[What you have to do]:
Set down all of the data that follows word for word, without the images.

# Dataset start

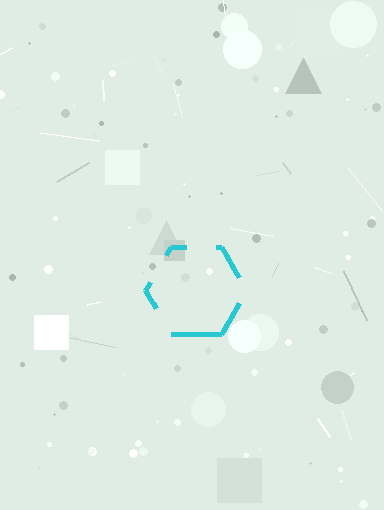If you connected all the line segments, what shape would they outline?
They would outline a hexagon.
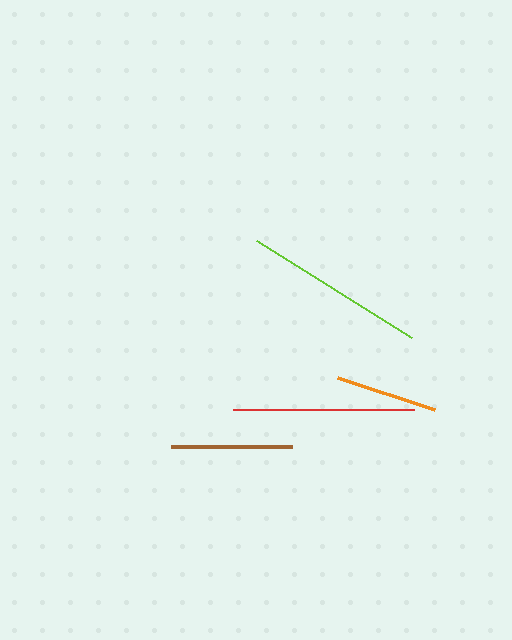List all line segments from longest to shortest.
From longest to shortest: lime and red (about equal), brown, orange.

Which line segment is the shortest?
The orange line is the shortest at approximately 102 pixels.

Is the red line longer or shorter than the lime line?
The lime and red lines are approximately the same length (about 182 and 181 pixels).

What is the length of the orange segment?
The orange segment is approximately 102 pixels long.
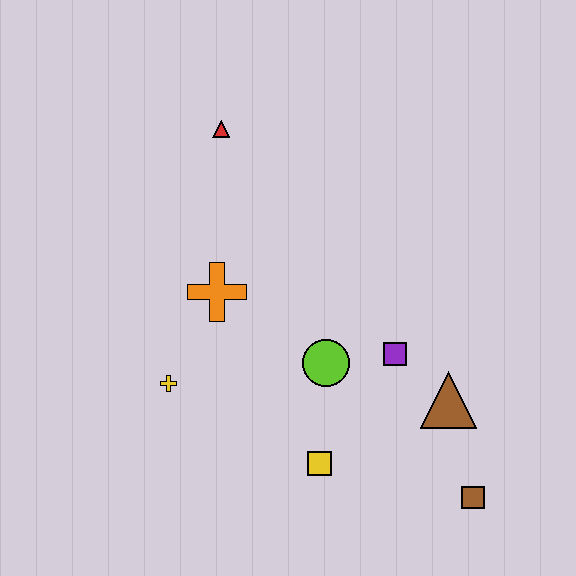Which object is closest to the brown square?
The brown triangle is closest to the brown square.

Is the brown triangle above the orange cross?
No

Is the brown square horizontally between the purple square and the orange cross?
No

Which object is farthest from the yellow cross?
The brown square is farthest from the yellow cross.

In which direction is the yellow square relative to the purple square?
The yellow square is below the purple square.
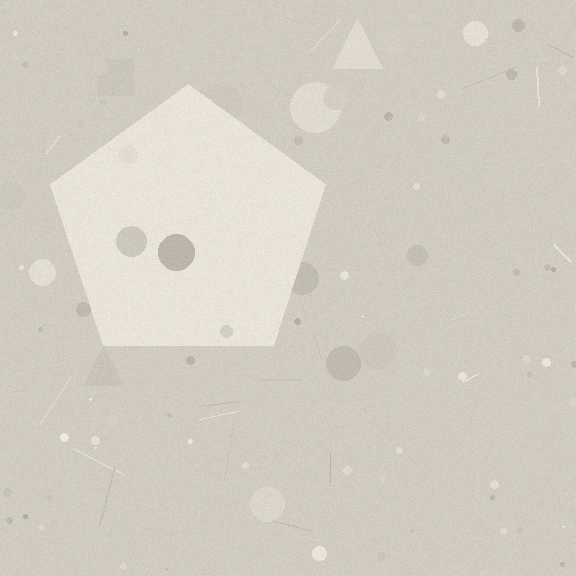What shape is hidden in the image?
A pentagon is hidden in the image.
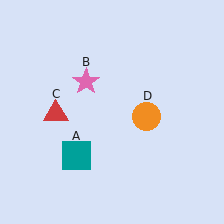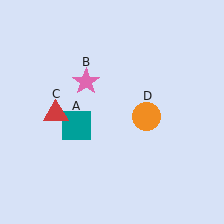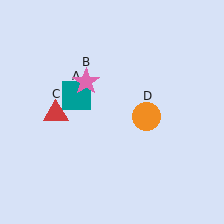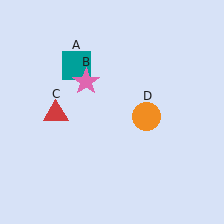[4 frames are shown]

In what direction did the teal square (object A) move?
The teal square (object A) moved up.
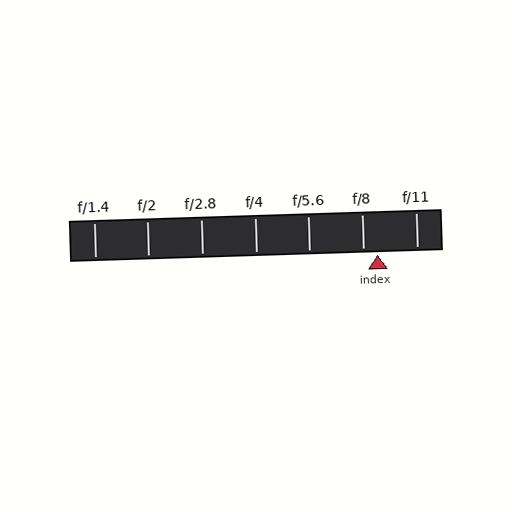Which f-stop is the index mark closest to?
The index mark is closest to f/8.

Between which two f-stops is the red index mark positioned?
The index mark is between f/8 and f/11.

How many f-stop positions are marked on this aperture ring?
There are 7 f-stop positions marked.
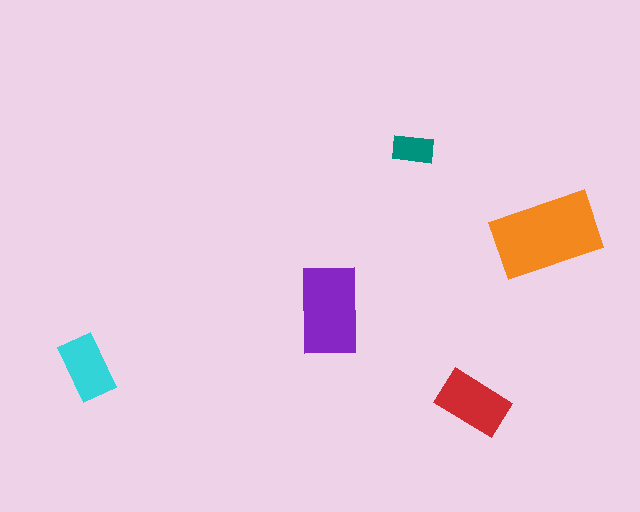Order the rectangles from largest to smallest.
the orange one, the purple one, the red one, the cyan one, the teal one.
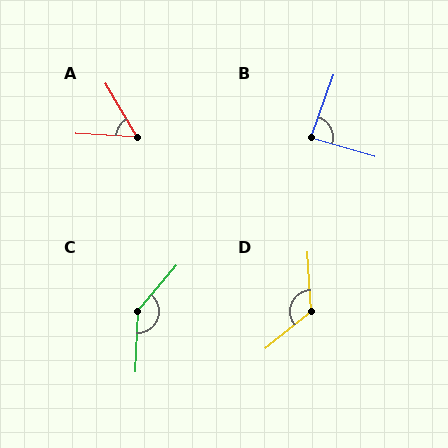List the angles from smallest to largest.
A (56°), B (86°), D (126°), C (142°).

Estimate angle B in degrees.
Approximately 86 degrees.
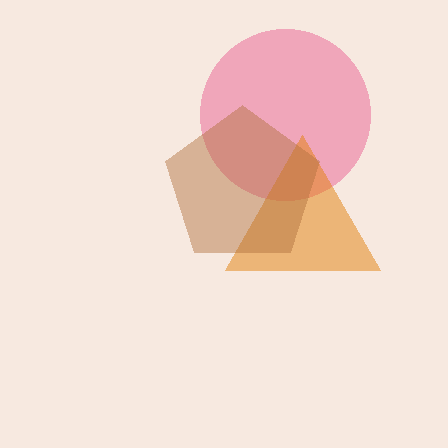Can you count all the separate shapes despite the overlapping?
Yes, there are 3 separate shapes.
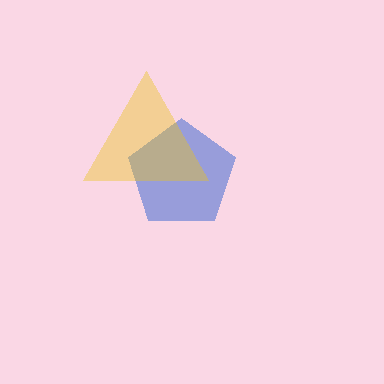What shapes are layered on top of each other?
The layered shapes are: a blue pentagon, a yellow triangle.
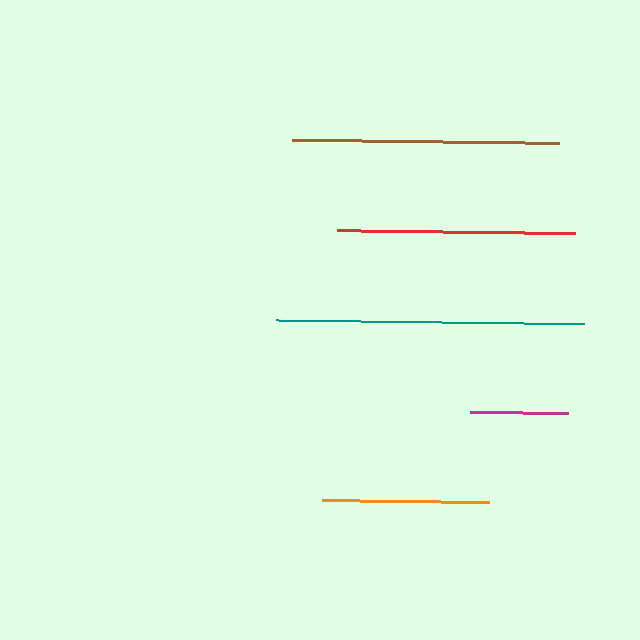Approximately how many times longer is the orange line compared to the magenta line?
The orange line is approximately 1.7 times the length of the magenta line.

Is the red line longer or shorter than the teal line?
The teal line is longer than the red line.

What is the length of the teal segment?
The teal segment is approximately 308 pixels long.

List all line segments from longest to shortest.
From longest to shortest: teal, brown, red, orange, magenta.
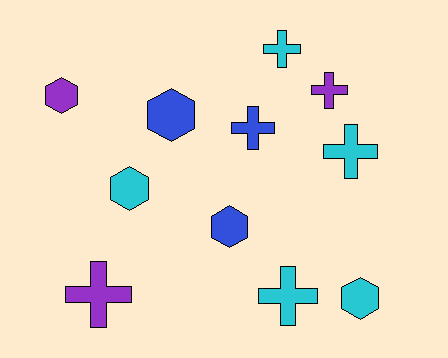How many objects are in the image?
There are 11 objects.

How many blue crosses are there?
There is 1 blue cross.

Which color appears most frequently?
Cyan, with 5 objects.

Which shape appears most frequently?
Cross, with 6 objects.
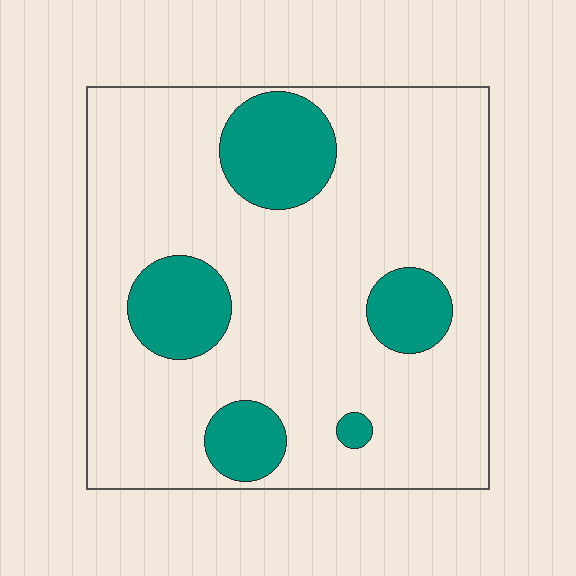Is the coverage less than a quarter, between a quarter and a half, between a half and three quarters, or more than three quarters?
Less than a quarter.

# Dataset end

[Reply]:
If you connected all the line segments, what shape would they outline?
They would outline a hexagon.
List all line segments from longest to shortest.
From longest to shortest: lime and red (about equal), brown, orange.

Which line segment is the shortest?
The orange line is the shortest at approximately 102 pixels.

Is the red line longer or shorter than the lime line?
The lime and red lines are approximately the same length (about 182 and 181 pixels).

What is the length of the orange segment?
The orange segment is approximately 102 pixels long.
Which object is closest to the brown square?
The brown triangle is closest to the brown square.

Is the brown triangle above the orange cross?
No

Is the brown square horizontally between the purple square and the orange cross?
No

Which object is farthest from the yellow cross?
The brown square is farthest from the yellow cross.

In which direction is the yellow square relative to the purple square?
The yellow square is below the purple square.
What shape is hidden in the image?
A pentagon is hidden in the image.
[4 frames are shown]

In what direction did the teal square (object A) move?
The teal square (object A) moved up.
Which f-stop is the index mark closest to?
The index mark is closest to f/8.

Between which two f-stops is the red index mark positioned?
The index mark is between f/8 and f/11.

How many f-stop positions are marked on this aperture ring?
There are 7 f-stop positions marked.
Order the rectangles from largest to smallest.
the orange one, the purple one, the red one, the cyan one, the teal one.
List the angles from smallest to largest.
A (56°), B (86°), D (126°), C (142°).

Estimate angle B in degrees.
Approximately 86 degrees.
Can you count all the separate shapes despite the overlapping?
Yes, there are 3 separate shapes.
What shapes are layered on top of each other?
The layered shapes are: a blue pentagon, a yellow triangle.
Approximately how many times longer is the orange line compared to the magenta line?
The orange line is approximately 1.7 times the length of the magenta line.

Is the red line longer or shorter than the teal line?
The teal line is longer than the red line.

What is the length of the teal segment?
The teal segment is approximately 308 pixels long.

List all line segments from longest to shortest.
From longest to shortest: teal, brown, red, orange, magenta.
How many objects are in the image?
There are 11 objects.

How many blue crosses are there?
There is 1 blue cross.

Which color appears most frequently?
Cyan, with 5 objects.

Which shape appears most frequently?
Cross, with 6 objects.
Is the coverage less than a quarter, between a quarter and a half, between a half and three quarters, or more than three quarters?
Less than a quarter.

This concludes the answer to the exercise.